— Begin ENTRIES —

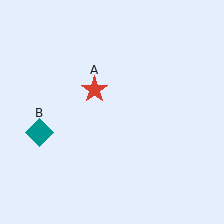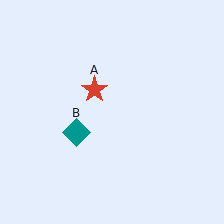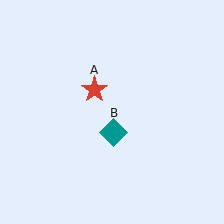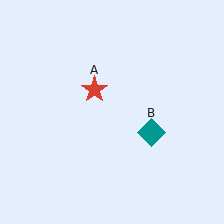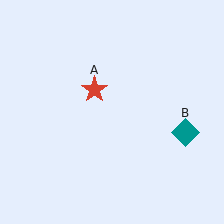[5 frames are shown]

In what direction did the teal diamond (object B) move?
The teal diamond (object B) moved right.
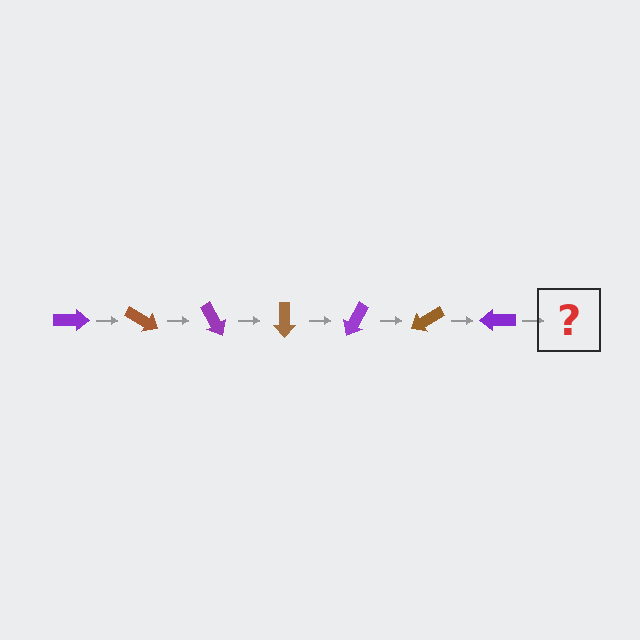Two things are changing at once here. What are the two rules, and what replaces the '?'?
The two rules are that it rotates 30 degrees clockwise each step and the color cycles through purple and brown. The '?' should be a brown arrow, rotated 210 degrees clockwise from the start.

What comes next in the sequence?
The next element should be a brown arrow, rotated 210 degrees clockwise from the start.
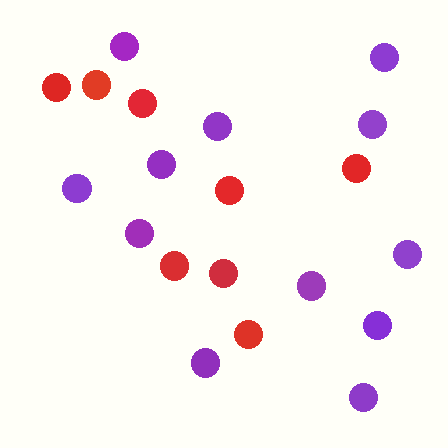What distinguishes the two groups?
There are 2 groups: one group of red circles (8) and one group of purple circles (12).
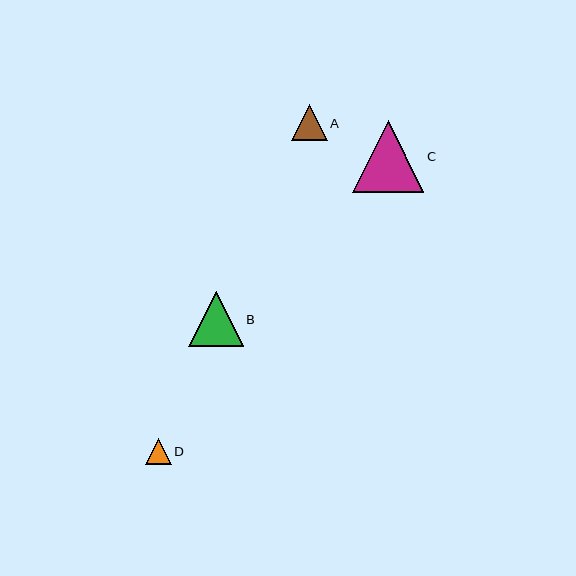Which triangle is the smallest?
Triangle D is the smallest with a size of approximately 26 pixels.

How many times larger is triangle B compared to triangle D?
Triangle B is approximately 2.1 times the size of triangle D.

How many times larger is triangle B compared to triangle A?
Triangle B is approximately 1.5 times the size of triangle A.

— End ENTRIES —
— Begin ENTRIES —

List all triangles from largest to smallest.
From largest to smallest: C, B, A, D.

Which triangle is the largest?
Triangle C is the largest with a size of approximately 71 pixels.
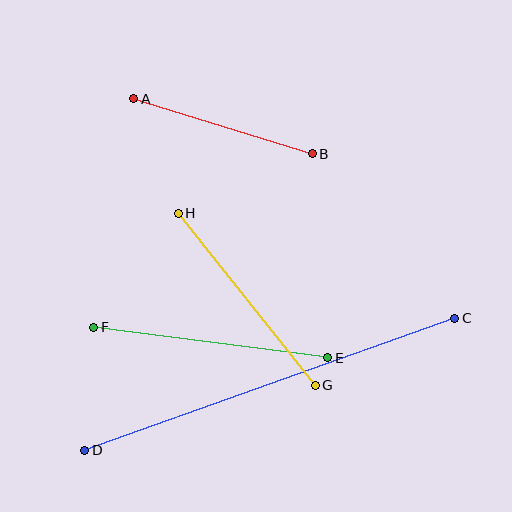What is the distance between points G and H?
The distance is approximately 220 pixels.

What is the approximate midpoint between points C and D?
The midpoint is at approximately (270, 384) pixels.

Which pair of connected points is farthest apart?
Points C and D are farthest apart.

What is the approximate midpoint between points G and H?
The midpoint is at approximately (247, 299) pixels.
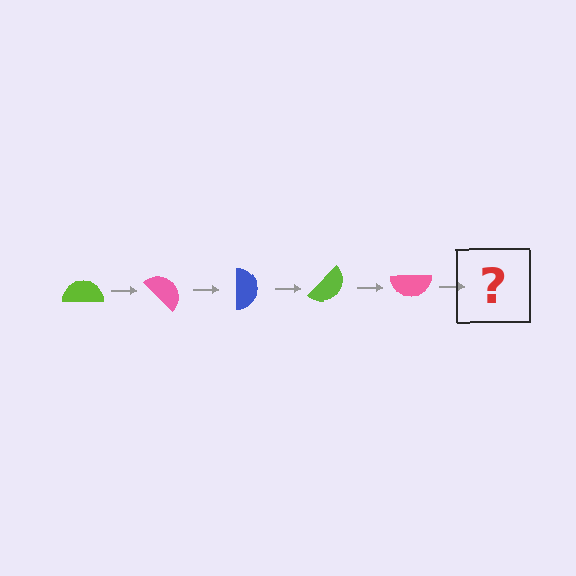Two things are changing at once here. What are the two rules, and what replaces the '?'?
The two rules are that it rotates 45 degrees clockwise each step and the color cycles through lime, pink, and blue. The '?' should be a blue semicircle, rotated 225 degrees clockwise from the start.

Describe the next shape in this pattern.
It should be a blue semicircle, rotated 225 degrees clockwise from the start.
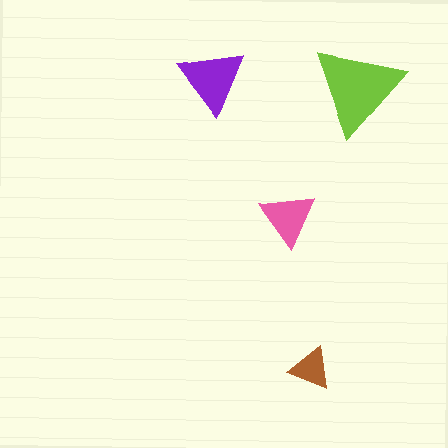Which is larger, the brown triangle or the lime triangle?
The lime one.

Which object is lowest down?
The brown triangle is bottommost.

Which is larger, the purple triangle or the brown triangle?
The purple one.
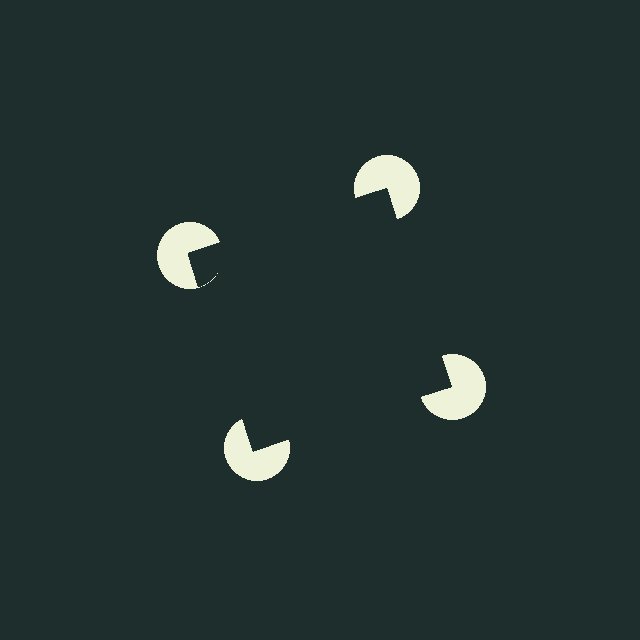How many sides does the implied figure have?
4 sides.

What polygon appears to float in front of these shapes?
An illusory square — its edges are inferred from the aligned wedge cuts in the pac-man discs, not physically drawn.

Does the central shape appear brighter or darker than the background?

— End ENTRIES —

OBJECTIVE:
Start with the line that includes "Describe the next shape in this pattern." and finish with the line that includes "Does the central": reproduce those lines exactly, nothing before or after, and omit any pictures.

RESULT OF THE TASK:
Describe the next shape in this pattern.
It should be a blue semicircle, rotated 225 degrees clockwise from the start.
Which is larger, the brown triangle or the lime triangle?
The lime one.

Which object is lowest down?
The brown triangle is bottommost.

Which is larger, the purple triangle or the brown triangle?
The purple one.
How many sides does the implied figure have?
4 sides.

What polygon appears to float in front of these shapes?
An illusory square — its edges are inferred from the aligned wedge cuts in the pac-man discs, not physically drawn.

Does the central shape appear brighter or darker than the background?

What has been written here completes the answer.